** Begin Data provided **

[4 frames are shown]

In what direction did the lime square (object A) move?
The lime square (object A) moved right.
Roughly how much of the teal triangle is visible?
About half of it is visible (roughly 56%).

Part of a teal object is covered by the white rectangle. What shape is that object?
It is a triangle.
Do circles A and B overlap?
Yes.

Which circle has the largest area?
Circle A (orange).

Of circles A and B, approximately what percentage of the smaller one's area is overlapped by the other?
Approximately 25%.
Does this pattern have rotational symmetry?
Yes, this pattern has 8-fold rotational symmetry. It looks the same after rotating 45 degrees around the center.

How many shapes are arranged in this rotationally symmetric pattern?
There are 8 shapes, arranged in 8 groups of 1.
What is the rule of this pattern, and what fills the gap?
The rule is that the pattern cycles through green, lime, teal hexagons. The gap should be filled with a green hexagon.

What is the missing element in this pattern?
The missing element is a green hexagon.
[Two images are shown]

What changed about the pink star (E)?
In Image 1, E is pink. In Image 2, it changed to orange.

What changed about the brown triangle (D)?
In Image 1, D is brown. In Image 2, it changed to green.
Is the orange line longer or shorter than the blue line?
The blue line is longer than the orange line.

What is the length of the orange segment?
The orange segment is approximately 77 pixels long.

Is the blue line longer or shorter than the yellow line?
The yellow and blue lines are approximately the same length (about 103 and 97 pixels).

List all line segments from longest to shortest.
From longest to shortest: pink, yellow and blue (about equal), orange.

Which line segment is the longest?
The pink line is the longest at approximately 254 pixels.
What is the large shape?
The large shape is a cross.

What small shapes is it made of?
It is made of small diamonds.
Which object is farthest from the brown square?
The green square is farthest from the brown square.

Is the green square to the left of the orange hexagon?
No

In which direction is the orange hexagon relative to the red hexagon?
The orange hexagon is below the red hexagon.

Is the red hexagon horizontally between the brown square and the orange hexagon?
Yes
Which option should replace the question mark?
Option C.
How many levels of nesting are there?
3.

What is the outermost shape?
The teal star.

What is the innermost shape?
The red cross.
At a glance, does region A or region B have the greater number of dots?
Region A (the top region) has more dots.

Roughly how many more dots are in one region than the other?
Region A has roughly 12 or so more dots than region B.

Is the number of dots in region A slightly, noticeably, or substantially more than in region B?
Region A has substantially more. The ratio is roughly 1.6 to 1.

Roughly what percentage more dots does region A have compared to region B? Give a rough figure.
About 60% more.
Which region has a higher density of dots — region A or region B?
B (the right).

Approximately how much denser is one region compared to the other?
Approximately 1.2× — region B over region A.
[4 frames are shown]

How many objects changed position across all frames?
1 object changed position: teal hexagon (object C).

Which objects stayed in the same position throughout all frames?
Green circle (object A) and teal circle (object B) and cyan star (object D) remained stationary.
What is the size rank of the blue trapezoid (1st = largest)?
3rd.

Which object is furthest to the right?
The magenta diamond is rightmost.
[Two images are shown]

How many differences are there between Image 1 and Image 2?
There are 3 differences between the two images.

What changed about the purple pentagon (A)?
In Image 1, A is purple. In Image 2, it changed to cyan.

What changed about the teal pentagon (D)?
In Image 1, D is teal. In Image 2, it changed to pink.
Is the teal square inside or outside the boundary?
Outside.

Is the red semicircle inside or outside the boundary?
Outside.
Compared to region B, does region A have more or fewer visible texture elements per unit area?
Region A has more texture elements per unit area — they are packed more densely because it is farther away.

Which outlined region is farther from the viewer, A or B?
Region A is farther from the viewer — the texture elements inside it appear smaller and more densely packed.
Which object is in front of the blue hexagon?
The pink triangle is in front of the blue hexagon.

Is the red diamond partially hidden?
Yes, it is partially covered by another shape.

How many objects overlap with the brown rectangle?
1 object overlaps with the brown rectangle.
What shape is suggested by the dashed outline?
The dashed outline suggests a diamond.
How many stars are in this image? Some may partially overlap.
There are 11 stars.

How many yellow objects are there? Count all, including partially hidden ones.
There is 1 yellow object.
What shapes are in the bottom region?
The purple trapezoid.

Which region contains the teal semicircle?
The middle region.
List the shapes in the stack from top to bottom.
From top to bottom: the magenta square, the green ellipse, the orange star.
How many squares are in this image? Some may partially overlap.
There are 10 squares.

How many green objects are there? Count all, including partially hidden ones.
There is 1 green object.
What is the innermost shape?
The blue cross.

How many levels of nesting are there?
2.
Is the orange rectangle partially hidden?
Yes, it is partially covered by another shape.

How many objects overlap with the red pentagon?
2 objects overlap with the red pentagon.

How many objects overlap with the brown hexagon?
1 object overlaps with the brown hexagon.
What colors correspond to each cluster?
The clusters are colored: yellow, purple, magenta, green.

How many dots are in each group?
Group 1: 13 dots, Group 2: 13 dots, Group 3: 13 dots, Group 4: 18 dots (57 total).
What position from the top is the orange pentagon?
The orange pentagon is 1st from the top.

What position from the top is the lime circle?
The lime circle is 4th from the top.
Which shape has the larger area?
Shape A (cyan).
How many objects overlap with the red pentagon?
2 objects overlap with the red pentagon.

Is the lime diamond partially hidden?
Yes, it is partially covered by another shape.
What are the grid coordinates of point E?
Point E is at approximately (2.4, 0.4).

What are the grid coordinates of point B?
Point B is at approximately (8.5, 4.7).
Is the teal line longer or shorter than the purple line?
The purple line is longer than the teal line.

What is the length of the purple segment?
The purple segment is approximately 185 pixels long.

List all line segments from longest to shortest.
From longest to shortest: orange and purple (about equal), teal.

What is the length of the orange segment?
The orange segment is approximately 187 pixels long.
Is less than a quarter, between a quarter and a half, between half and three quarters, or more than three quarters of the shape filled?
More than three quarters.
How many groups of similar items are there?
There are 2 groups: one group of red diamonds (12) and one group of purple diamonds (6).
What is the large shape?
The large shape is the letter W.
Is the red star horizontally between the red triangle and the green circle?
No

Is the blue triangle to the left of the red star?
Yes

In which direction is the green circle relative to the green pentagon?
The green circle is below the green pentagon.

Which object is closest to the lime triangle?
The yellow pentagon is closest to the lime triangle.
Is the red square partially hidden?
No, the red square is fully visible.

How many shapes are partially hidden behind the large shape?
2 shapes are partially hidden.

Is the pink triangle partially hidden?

** End Data provided **

- **What the exercise asks**: Using the exact wording, write out all of the records.

- **The reply**:
[4 frames are shown]

In what direction did the lime square (object A) move?
The lime square (object A) moved right.
Roughly how much of the teal triangle is visible?
About half of it is visible (roughly 56%).

Part of a teal object is covered by the white rectangle. What shape is that object?
It is a triangle.
Do circles A and B overlap?
Yes.

Which circle has the largest area?
Circle A (orange).

Of circles A and B, approximately what percentage of the smaller one's area is overlapped by the other?
Approximately 25%.
Does this pattern have rotational symmetry?
Yes, this pattern has 8-fold rotational symmetry. It looks the same after rotating 45 degrees around the center.

How many shapes are arranged in this rotationally symmetric pattern?
There are 8 shapes, arranged in 8 groups of 1.
What is the rule of this pattern, and what fills the gap?
The rule is that the pattern cycles through green, lime, teal hexagons. The gap should be filled with a green hexagon.

What is the missing element in this pattern?
The missing element is a green hexagon.
[Two images are shown]

What changed about the pink star (E)?
In Image 1, E is pink. In Image 2, it changed to orange.

What changed about the brown triangle (D)?
In Image 1, D is brown. In Image 2, it changed to green.
Is the orange line longer or shorter than the blue line?
The blue line is longer than the orange line.

What is the length of the orange segment?
The orange segment is approximately 77 pixels long.

Is the blue line longer or shorter than the yellow line?
The yellow and blue lines are approximately the same length (about 103 and 97 pixels).

List all line segments from longest to shortest.
From longest to shortest: pink, yellow and blue (about equal), orange.

Which line segment is the longest?
The pink line is the longest at approximately 254 pixels.
What is the large shape?
The large shape is a cross.

What small shapes is it made of?
It is made of small diamonds.
Which object is farthest from the brown square?
The green square is farthest from the brown square.

Is the green square to the left of the orange hexagon?
No

In which direction is the orange hexagon relative to the red hexagon?
The orange hexagon is below the red hexagon.

Is the red hexagon horizontally between the brown square and the orange hexagon?
Yes
Which option should replace the question mark?
Option C.
How many levels of nesting are there?
3.

What is the outermost shape?
The teal star.

What is the innermost shape?
The red cross.
At a glance, does region A or region B have the greater number of dots?
Region A (the top region) has more dots.

Roughly how many more dots are in one region than the other?
Region A has roughly 12 or so more dots than region B.

Is the number of dots in region A slightly, noticeably, or substantially more than in region B?
Region A has substantially more. The ratio is roughly 1.6 to 1.

Roughly what percentage more dots does region A have compared to region B? Give a rough figure.
About 60% more.
Which region has a higher density of dots — region A or region B?
B (the right).

Approximately how much denser is one region compared to the other?
Approximately 1.2× — region B over region A.
[4 frames are shown]

How many objects changed position across all frames?
1 object changed position: teal hexagon (object C).

Which objects stayed in the same position throughout all frames?
Green circle (object A) and teal circle (object B) and cyan star (object D) remained stationary.
What is the size rank of the blue trapezoid (1st = largest)?
3rd.

Which object is furthest to the right?
The magenta diamond is rightmost.
[Two images are shown]

How many differences are there between Image 1 and Image 2?
There are 3 differences between the two images.

What changed about the purple pentagon (A)?
In Image 1, A is purple. In Image 2, it changed to cyan.

What changed about the teal pentagon (D)?
In Image 1, D is teal. In Image 2, it changed to pink.
Is the teal square inside or outside the boundary?
Outside.

Is the red semicircle inside or outside the boundary?
Outside.
Compared to region B, does region A have more or fewer visible texture elements per unit area?
Region A has more texture elements per unit area — they are packed more densely because it is farther away.

Which outlined region is farther from the viewer, A or B?
Region A is farther from the viewer — the texture elements inside it appear smaller and more densely packed.
Which object is in front of the blue hexagon?
The pink triangle is in front of the blue hexagon.

Is the red diamond partially hidden?
Yes, it is partially covered by another shape.

How many objects overlap with the brown rectangle?
1 object overlaps with the brown rectangle.
What shape is suggested by the dashed outline?
The dashed outline suggests a diamond.
How many stars are in this image? Some may partially overlap.
There are 11 stars.

How many yellow objects are there? Count all, including partially hidden ones.
There is 1 yellow object.
What shapes are in the bottom region?
The purple trapezoid.

Which region contains the teal semicircle?
The middle region.
List the shapes in the stack from top to bottom.
From top to bottom: the magenta square, the green ellipse, the orange star.
How many squares are in this image? Some may partially overlap.
There are 10 squares.

How many green objects are there? Count all, including partially hidden ones.
There is 1 green object.
What is the innermost shape?
The blue cross.

How many levels of nesting are there?
2.
Is the orange rectangle partially hidden?
Yes, it is partially covered by another shape.

How many objects overlap with the red pentagon?
2 objects overlap with the red pentagon.

How many objects overlap with the brown hexagon?
1 object overlaps with the brown hexagon.
What colors correspond to each cluster?
The clusters are colored: yellow, purple, magenta, green.

How many dots are in each group?
Group 1: 13 dots, Group 2: 13 dots, Group 3: 13 dots, Group 4: 18 dots (57 total).
What position from the top is the orange pentagon?
The orange pentagon is 1st from the top.

What position from the top is the lime circle?
The lime circle is 4th from the top.
Which shape has the larger area?
Shape A (cyan).
How many objects overlap with the red pentagon?
2 objects overlap with the red pentagon.

Is the lime diamond partially hidden?
Yes, it is partially covered by another shape.
What are the grid coordinates of point E?
Point E is at approximately (2.4, 0.4).

What are the grid coordinates of point B?
Point B is at approximately (8.5, 4.7).
Is the teal line longer or shorter than the purple line?
The purple line is longer than the teal line.

What is the length of the purple segment?
The purple segment is approximately 185 pixels long.

List all line segments from longest to shortest.
From longest to shortest: orange and purple (about equal), teal.

What is the length of the orange segment?
The orange segment is approximately 187 pixels long.
Is less than a quarter, between a quarter and a half, between half and three quarters, or more than three quarters of the shape filled?
More than three quarters.
How many groups of similar items are there?
There are 2 groups: one group of red diamonds (12) and one group of purple diamonds (6).
What is the large shape?
The large shape is the letter W.
Is the red star horizontally between the red triangle and the green circle?
No

Is the blue triangle to the left of the red star?
Yes

In which direction is the green circle relative to the green pentagon?
The green circle is below the green pentagon.

Which object is closest to the lime triangle?
The yellow pentagon is closest to the lime triangle.
Is the red square partially hidden?
No, the red square is fully visible.

How many shapes are partially hidden behind the large shape?
2 shapes are partially hidden.

Is the pink triangle partially hidden?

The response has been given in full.